Your instructions: Repeat the line that contains "Which object is closest to the blue triangle?" and all lines after it through the end, exactly as they are, minus the pictures.

Collected data entries:

[start]

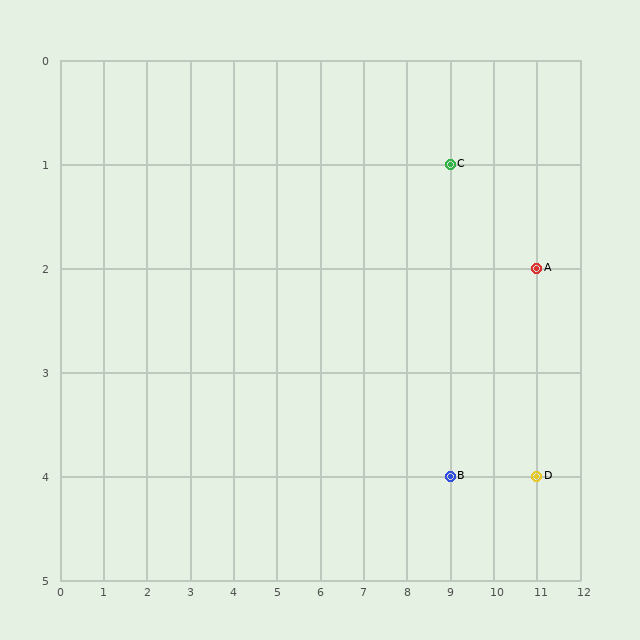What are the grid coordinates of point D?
Point D is at grid coordinates (11, 4).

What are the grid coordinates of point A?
Point A is at grid coordinates (11, 2).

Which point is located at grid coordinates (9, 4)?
Point B is at (9, 4).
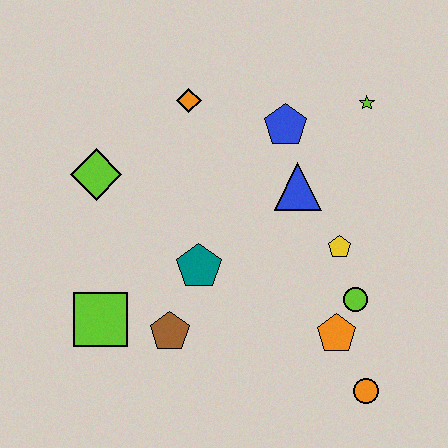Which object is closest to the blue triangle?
The blue pentagon is closest to the blue triangle.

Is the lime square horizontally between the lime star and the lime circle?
No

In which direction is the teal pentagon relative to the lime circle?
The teal pentagon is to the left of the lime circle.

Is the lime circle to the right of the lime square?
Yes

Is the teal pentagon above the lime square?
Yes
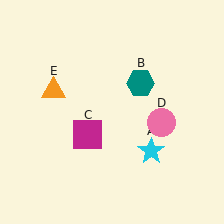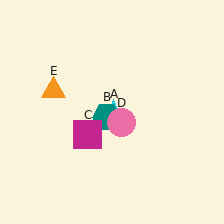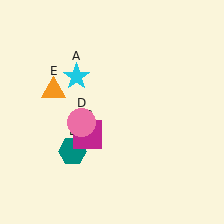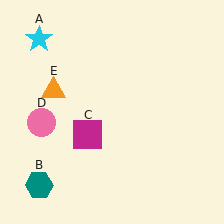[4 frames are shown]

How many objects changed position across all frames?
3 objects changed position: cyan star (object A), teal hexagon (object B), pink circle (object D).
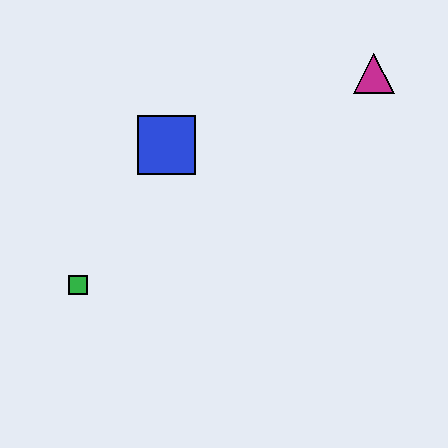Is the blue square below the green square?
No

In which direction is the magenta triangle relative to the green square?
The magenta triangle is to the right of the green square.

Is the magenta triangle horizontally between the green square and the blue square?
No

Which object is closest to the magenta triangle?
The blue square is closest to the magenta triangle.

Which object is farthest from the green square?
The magenta triangle is farthest from the green square.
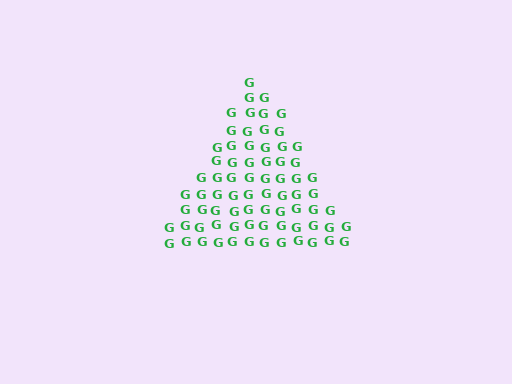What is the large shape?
The large shape is a triangle.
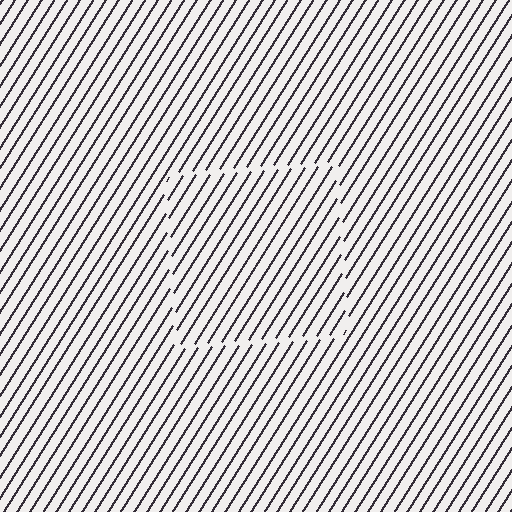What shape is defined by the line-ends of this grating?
An illusory square. The interior of the shape contains the same grating, shifted by half a period — the contour is defined by the phase discontinuity where line-ends from the inner and outer gratings abut.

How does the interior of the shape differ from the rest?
The interior of the shape contains the same grating, shifted by half a period — the contour is defined by the phase discontinuity where line-ends from the inner and outer gratings abut.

[end]

Full solution:
Which object is closest to the blue triangle?
The blue pentagon is closest to the blue triangle.

Is the lime square horizontally between the lime star and the lime circle?
No

In which direction is the teal pentagon relative to the lime circle?
The teal pentagon is to the left of the lime circle.

Is the lime circle to the right of the lime square?
Yes

Is the teal pentagon above the lime square?
Yes
[4 frames are shown]

How many objects changed position across all frames?
3 objects changed position: cyan star (object A), teal hexagon (object B), pink circle (object D).
Is the blue square below the green square?
No

In which direction is the magenta triangle relative to the green square?
The magenta triangle is to the right of the green square.

Is the magenta triangle horizontally between the green square and the blue square?
No

Which object is closest to the magenta triangle?
The blue square is closest to the magenta triangle.

Which object is farthest from the green square?
The magenta triangle is farthest from the green square.
What is the large shape?
The large shape is a triangle.
What shape is defined by the line-ends of this grating?
An illusory square. The interior of the shape contains the same grating, shifted by half a period — the contour is defined by the phase discontinuity where line-ends from the inner and outer gratings abut.

How does the interior of the shape differ from the rest?
The interior of the shape contains the same grating, shifted by half a period — the contour is defined by the phase discontinuity where line-ends from the inner and outer gratings abut.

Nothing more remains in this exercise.